WRITTEN REQUEST:
Restate each line of the listing exactly, without carrying over any pictures.

·····

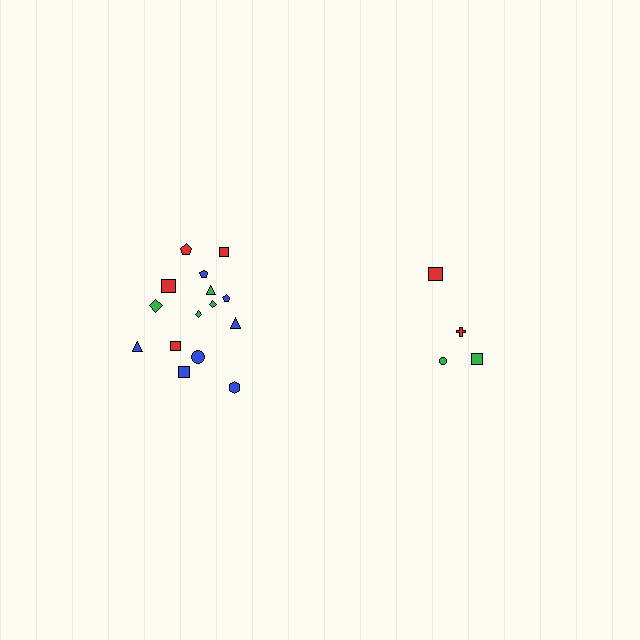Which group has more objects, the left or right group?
The left group.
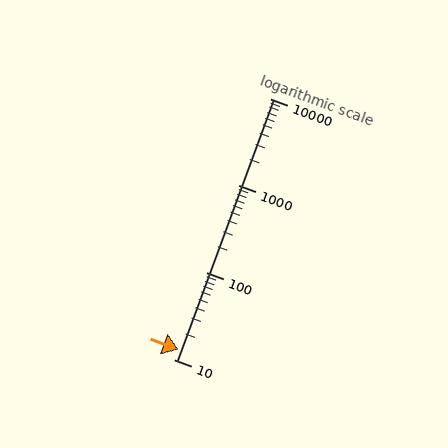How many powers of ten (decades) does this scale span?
The scale spans 3 decades, from 10 to 10000.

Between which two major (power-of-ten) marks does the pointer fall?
The pointer is between 10 and 100.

·····

SOLVED PROBLEM:
Which group has more objects, the left or right group?
The left group.
How many powers of ten (decades) does this scale span?
The scale spans 3 decades, from 10 to 10000.

Between which two major (power-of-ten) marks does the pointer fall?
The pointer is between 10 and 100.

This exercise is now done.